>> Start Given records

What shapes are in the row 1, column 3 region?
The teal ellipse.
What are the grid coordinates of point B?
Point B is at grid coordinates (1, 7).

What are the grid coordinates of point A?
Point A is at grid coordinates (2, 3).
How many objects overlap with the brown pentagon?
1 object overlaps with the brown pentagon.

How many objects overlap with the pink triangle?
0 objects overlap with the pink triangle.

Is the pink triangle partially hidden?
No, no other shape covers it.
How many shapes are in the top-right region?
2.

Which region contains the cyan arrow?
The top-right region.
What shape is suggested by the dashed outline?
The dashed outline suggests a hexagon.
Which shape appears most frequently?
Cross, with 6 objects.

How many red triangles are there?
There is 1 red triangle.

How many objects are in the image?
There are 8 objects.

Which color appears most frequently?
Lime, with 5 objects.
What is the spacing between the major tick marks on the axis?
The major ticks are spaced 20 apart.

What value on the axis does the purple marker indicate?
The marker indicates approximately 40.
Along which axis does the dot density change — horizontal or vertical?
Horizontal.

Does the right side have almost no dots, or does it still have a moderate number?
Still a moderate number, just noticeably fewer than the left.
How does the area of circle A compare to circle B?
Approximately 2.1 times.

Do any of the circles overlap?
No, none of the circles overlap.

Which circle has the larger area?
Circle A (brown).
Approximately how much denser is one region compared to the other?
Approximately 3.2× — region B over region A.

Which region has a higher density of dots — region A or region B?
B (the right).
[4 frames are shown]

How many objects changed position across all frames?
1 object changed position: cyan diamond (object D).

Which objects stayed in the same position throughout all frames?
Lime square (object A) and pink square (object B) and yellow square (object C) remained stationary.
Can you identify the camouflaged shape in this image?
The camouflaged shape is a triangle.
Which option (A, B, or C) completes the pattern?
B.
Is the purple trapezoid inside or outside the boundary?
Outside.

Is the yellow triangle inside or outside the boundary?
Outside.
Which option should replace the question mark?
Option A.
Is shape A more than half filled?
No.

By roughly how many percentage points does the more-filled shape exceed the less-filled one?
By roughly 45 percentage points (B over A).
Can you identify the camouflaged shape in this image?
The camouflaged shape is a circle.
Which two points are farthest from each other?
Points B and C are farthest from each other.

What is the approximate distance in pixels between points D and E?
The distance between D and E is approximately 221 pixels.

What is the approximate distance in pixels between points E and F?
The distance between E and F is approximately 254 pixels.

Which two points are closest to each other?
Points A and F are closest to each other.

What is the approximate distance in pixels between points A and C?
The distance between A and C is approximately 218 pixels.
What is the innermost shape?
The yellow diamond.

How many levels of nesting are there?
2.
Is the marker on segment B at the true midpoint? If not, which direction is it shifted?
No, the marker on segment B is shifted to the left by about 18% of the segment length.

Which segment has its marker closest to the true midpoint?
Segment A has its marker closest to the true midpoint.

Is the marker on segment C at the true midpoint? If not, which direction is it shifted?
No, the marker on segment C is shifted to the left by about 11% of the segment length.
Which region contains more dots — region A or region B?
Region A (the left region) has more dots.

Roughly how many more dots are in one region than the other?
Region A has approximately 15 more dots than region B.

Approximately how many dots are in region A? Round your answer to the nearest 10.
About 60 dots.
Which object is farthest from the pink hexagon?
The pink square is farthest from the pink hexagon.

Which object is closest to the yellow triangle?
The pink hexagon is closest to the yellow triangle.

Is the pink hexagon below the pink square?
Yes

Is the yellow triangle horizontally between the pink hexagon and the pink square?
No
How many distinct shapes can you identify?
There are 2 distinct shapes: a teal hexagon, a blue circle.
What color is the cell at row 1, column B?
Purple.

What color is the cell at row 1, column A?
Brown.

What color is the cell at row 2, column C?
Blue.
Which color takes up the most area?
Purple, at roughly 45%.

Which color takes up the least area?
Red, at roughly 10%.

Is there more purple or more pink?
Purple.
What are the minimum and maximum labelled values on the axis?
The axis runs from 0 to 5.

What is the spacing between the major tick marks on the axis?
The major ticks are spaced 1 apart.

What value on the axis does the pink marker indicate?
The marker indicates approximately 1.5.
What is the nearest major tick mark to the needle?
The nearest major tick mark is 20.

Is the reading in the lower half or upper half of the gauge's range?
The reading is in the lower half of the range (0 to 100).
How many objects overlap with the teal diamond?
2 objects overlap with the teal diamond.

>> End Given records

What you are asked to do -
Each record above should be output again exactly.

Result for this task -
What shapes are in the row 1, column 3 region?
The teal ellipse.
What are the grid coordinates of point B?
Point B is at grid coordinates (1, 7).

What are the grid coordinates of point A?
Point A is at grid coordinates (2, 3).
How many objects overlap with the brown pentagon?
1 object overlaps with the brown pentagon.

How many objects overlap with the pink triangle?
0 objects overlap with the pink triangle.

Is the pink triangle partially hidden?
No, no other shape covers it.
How many shapes are in the top-right region?
2.

Which region contains the cyan arrow?
The top-right region.
What shape is suggested by the dashed outline?
The dashed outline suggests a hexagon.
Which shape appears most frequently?
Cross, with 6 objects.

How many red triangles are there?
There is 1 red triangle.

How many objects are in the image?
There are 8 objects.

Which color appears most frequently?
Lime, with 5 objects.
What is the spacing between the major tick marks on the axis?
The major ticks are spaced 20 apart.

What value on the axis does the purple marker indicate?
The marker indicates approximately 40.
Along which axis does the dot density change — horizontal or vertical?
Horizontal.

Does the right side have almost no dots, or does it still have a moderate number?
Still a moderate number, just noticeably fewer than the left.
How does the area of circle A compare to circle B?
Approximately 2.1 times.

Do any of the circles overlap?
No, none of the circles overlap.

Which circle has the larger area?
Circle A (brown).
Approximately how much denser is one region compared to the other?
Approximately 3.2× — region B over region A.

Which region has a higher density of dots — region A or region B?
B (the right).
[4 frames are shown]

How many objects changed position across all frames?
1 object changed position: cyan diamond (object D).

Which objects stayed in the same position throughout all frames?
Lime square (object A) and pink square (object B) and yellow square (object C) remained stationary.
Can you identify the camouflaged shape in this image?
The camouflaged shape is a triangle.
Which option (A, B, or C) completes the pattern?
B.
Is the purple trapezoid inside or outside the boundary?
Outside.

Is the yellow triangle inside or outside the boundary?
Outside.
Which option should replace the question mark?
Option A.
Is shape A more than half filled?
No.

By roughly how many percentage points does the more-filled shape exceed the less-filled one?
By roughly 45 percentage points (B over A).
Can you identify the camouflaged shape in this image?
The camouflaged shape is a circle.
Which two points are farthest from each other?
Points B and C are farthest from each other.

What is the approximate distance in pixels between points D and E?
The distance between D and E is approximately 221 pixels.

What is the approximate distance in pixels between points E and F?
The distance between E and F is approximately 254 pixels.

Which two points are closest to each other?
Points A and F are closest to each other.

What is the approximate distance in pixels between points A and C?
The distance between A and C is approximately 218 pixels.
What is the innermost shape?
The yellow diamond.

How many levels of nesting are there?
2.
Is the marker on segment B at the true midpoint? If not, which direction is it shifted?
No, the marker on segment B is shifted to the left by about 18% of the segment length.

Which segment has its marker closest to the true midpoint?
Segment A has its marker closest to the true midpoint.

Is the marker on segment C at the true midpoint? If not, which direction is it shifted?
No, the marker on segment C is shifted to the left by about 11% of the segment length.
Which region contains more dots — region A or region B?
Region A (the left region) has more dots.

Roughly how many more dots are in one region than the other?
Region A has approximately 15 more dots than region B.

Approximately how many dots are in region A? Round your answer to the nearest 10.
About 60 dots.
Which object is farthest from the pink hexagon?
The pink square is farthest from the pink hexagon.

Which object is closest to the yellow triangle?
The pink hexagon is closest to the yellow triangle.

Is the pink hexagon below the pink square?
Yes

Is the yellow triangle horizontally between the pink hexagon and the pink square?
No
How many distinct shapes can you identify?
There are 2 distinct shapes: a teal hexagon, a blue circle.
What color is the cell at row 1, column B?
Purple.

What color is the cell at row 1, column A?
Brown.

What color is the cell at row 2, column C?
Blue.
Which color takes up the most area?
Purple, at roughly 45%.

Which color takes up the least area?
Red, at roughly 10%.

Is there more purple or more pink?
Purple.
What are the minimum and maximum labelled values on the axis?
The axis runs from 0 to 5.

What is the spacing between the major tick marks on the axis?
The major ticks are spaced 1 apart.

What value on the axis does the pink marker indicate?
The marker indicates approximately 1.5.
What is the nearest major tick mark to the needle?
The nearest major tick mark is 20.

Is the reading in the lower half or upper half of the gauge's range?
The reading is in the lower half of the range (0 to 100).
How many objects overlap with the teal diamond?
2 objects overlap with the teal diamond.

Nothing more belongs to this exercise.